──────── Source data ────────

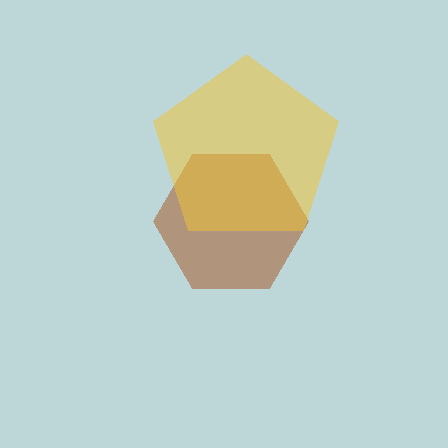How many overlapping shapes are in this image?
There are 2 overlapping shapes in the image.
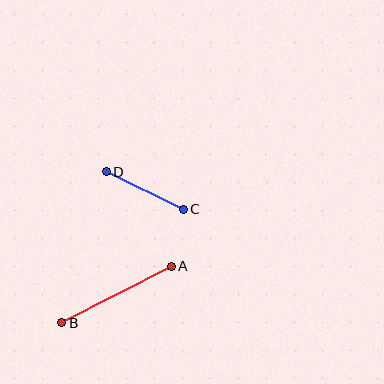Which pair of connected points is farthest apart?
Points A and B are farthest apart.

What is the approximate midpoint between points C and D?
The midpoint is at approximately (145, 191) pixels.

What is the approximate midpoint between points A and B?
The midpoint is at approximately (117, 294) pixels.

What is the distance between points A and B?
The distance is approximately 123 pixels.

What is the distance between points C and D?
The distance is approximately 86 pixels.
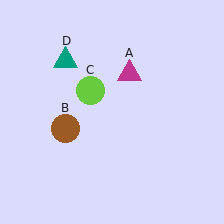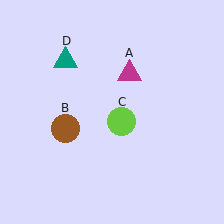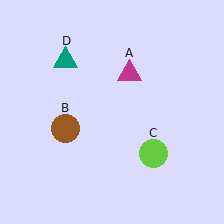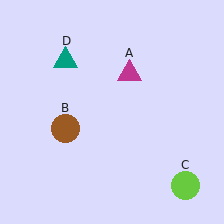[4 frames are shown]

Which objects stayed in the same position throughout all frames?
Magenta triangle (object A) and brown circle (object B) and teal triangle (object D) remained stationary.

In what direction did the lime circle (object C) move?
The lime circle (object C) moved down and to the right.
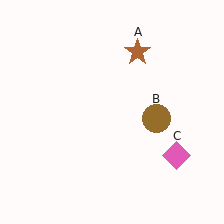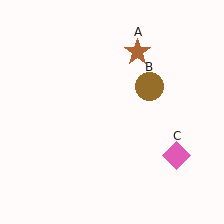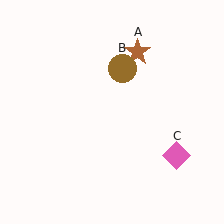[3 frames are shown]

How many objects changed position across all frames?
1 object changed position: brown circle (object B).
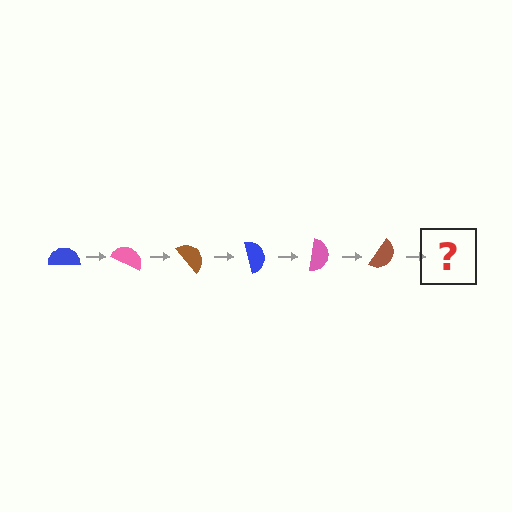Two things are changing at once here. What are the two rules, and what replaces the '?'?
The two rules are that it rotates 25 degrees clockwise each step and the color cycles through blue, pink, and brown. The '?' should be a blue semicircle, rotated 150 degrees clockwise from the start.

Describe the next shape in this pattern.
It should be a blue semicircle, rotated 150 degrees clockwise from the start.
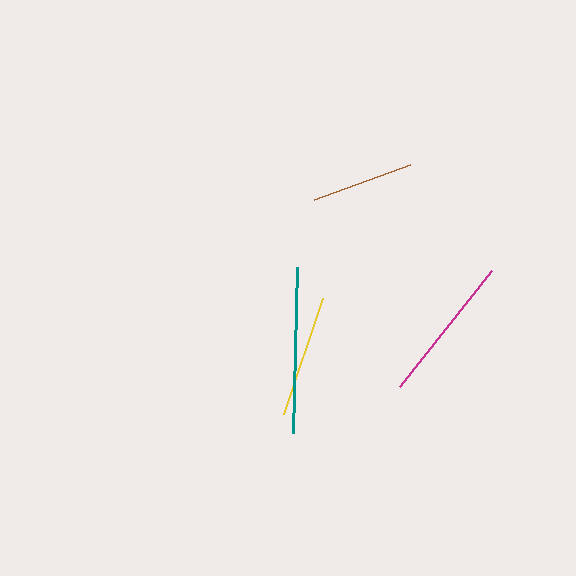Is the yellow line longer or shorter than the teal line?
The teal line is longer than the yellow line.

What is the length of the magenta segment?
The magenta segment is approximately 148 pixels long.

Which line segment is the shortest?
The brown line is the shortest at approximately 101 pixels.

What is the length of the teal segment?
The teal segment is approximately 166 pixels long.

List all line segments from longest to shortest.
From longest to shortest: teal, magenta, yellow, brown.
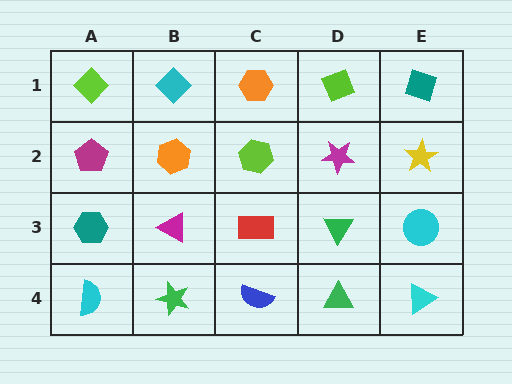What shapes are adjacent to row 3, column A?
A magenta pentagon (row 2, column A), a cyan semicircle (row 4, column A), a magenta triangle (row 3, column B).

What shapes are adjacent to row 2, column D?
A lime diamond (row 1, column D), a green triangle (row 3, column D), a lime hexagon (row 2, column C), a yellow star (row 2, column E).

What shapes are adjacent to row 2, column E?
A teal diamond (row 1, column E), a cyan circle (row 3, column E), a magenta star (row 2, column D).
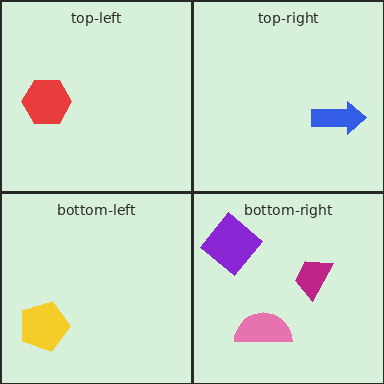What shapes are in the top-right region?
The blue arrow.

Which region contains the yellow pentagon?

────────

- Task brief: Take the lines from the one containing "What shapes are in the top-right region?" through the final line of the listing above and print them exactly, including both ends but no pictures.

- Result of this task:
What shapes are in the top-right region?
The blue arrow.

Which region contains the yellow pentagon?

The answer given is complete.